### WHAT IS ASKED
Output the entries word for word. Omit images.

* begin INPUT RECORDS *

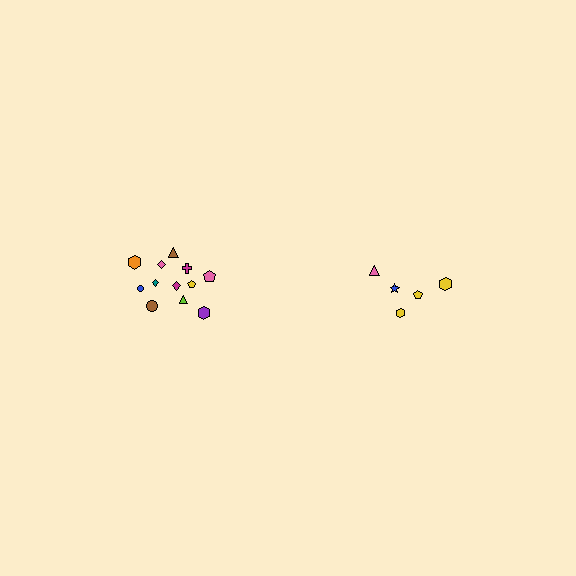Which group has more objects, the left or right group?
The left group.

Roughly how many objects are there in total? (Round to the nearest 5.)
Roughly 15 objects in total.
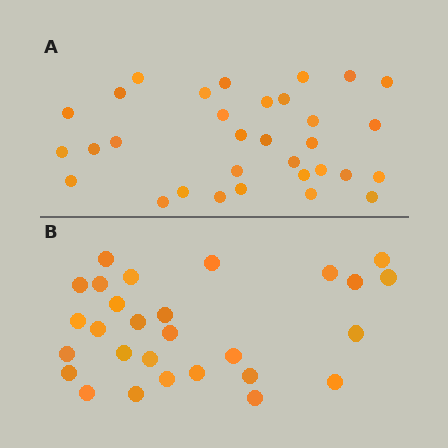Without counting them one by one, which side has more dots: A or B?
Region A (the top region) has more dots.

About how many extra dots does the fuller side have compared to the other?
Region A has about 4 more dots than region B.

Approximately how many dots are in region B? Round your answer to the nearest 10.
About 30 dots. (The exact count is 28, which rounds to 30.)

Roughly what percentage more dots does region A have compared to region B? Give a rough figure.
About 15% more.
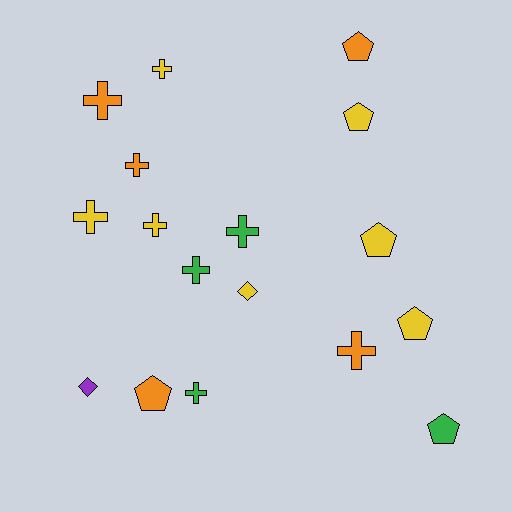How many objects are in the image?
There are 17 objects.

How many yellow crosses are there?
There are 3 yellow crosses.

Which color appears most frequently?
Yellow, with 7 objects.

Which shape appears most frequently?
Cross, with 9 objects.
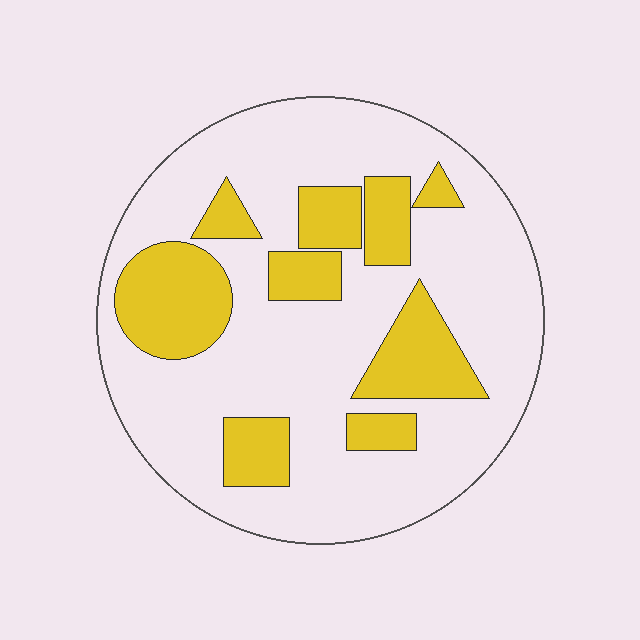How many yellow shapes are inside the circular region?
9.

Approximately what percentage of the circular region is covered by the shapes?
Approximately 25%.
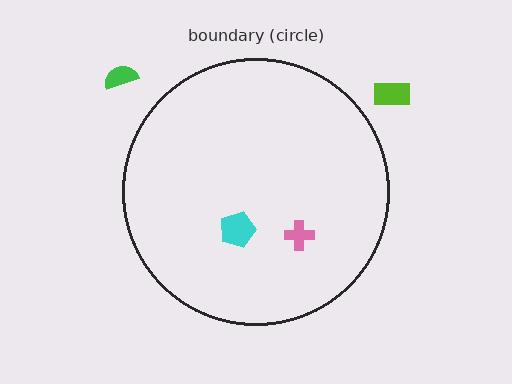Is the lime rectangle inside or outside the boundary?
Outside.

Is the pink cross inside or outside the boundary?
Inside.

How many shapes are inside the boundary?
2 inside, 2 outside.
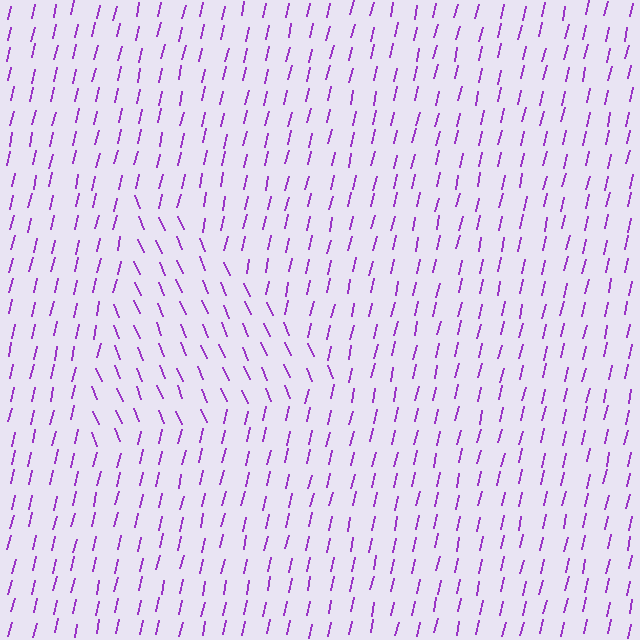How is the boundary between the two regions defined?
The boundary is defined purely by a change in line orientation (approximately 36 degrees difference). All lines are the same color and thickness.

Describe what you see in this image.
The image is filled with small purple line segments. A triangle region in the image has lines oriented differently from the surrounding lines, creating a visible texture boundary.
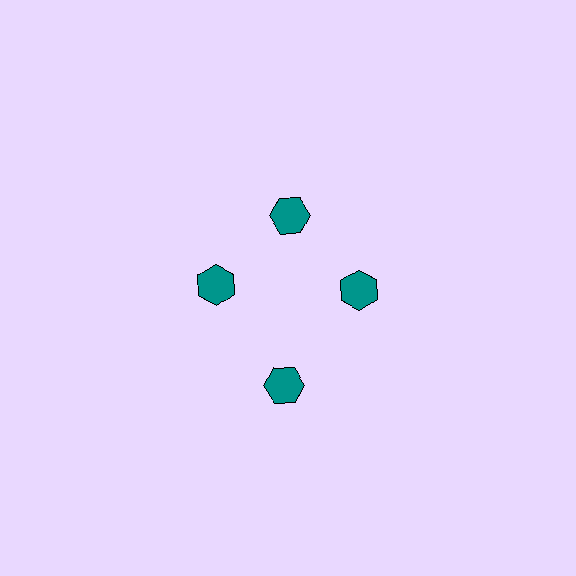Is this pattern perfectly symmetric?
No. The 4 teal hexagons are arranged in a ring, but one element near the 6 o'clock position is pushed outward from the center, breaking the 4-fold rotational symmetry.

* end INPUT RECORDS *

### TASK RESULT
Which group has more objects, the left or right group?
The left group.

Roughly how many objects are there in total? (Round to the nearest 5.)
Roughly 15 objects in total.
Without counting them one by one, which side has more dots: A or B?
Region A (the top region) has more dots.

About how many extra dots does the fuller side have compared to the other?
Region A has about 4 more dots than region B.

Approximately how many dots are in region B? Round your answer to the nearest 10.
About 30 dots. (The exact count is 28, which rounds to 30.)

Roughly what percentage more dots does region A have compared to region B? Give a rough figure.
About 15% more.
How many objects are in the image?
There are 17 objects.

How many yellow crosses are there?
There are 3 yellow crosses.

Which color appears most frequently?
Yellow, with 7 objects.

Which shape appears most frequently?
Cross, with 9 objects.
How many yellow shapes are inside the circular region?
9.

Approximately what percentage of the circular region is covered by the shapes?
Approximately 25%.
Is the lime rectangle inside or outside the boundary?
Outside.

Is the pink cross inside or outside the boundary?
Inside.

How many shapes are inside the boundary?
2 inside, 2 outside.
How is the boundary between the two regions defined?
The boundary is defined purely by a change in line orientation (approximately 36 degrees difference). All lines are the same color and thickness.

Describe what you see in this image.
The image is filled with small purple line segments. A triangle region in the image has lines oriented differently from the surrounding lines, creating a visible texture boundary.
Is this pattern perfectly symmetric?
No. The 4 teal hexagons are arranged in a ring, but one element near the 6 o'clock position is pushed outward from the center, breaking the 4-fold rotational symmetry.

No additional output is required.